Data in this exercise start

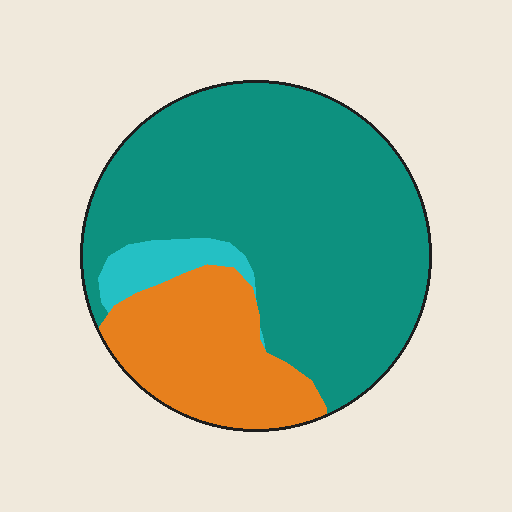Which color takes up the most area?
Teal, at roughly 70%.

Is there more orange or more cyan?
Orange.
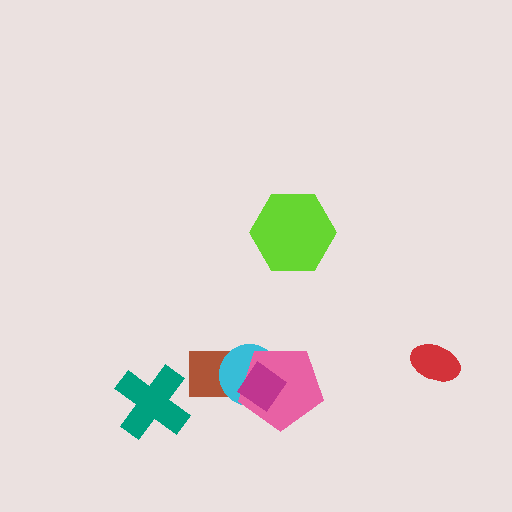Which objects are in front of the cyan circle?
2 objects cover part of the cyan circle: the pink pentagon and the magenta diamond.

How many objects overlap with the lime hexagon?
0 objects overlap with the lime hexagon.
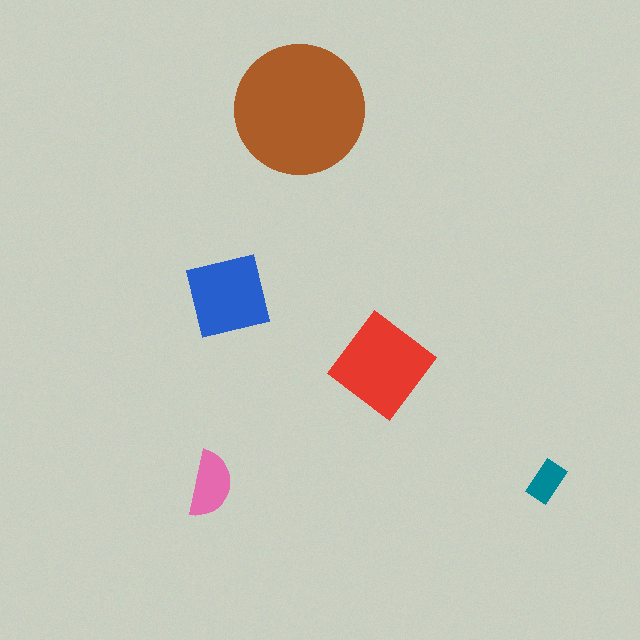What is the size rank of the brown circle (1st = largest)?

Data in this exercise end

> **Exercise**
Set the data above down again exactly as given, with no pictures.

> **Full answer**
Which color takes up the most area?
Teal, at roughly 70%.

Is there more orange or more cyan?
Orange.
Which objects are in front of the cyan circle?
2 objects cover part of the cyan circle: the pink pentagon and the magenta diamond.

How many objects overlap with the lime hexagon?
0 objects overlap with the lime hexagon.
What is the size rank of the brown circle (1st = largest)?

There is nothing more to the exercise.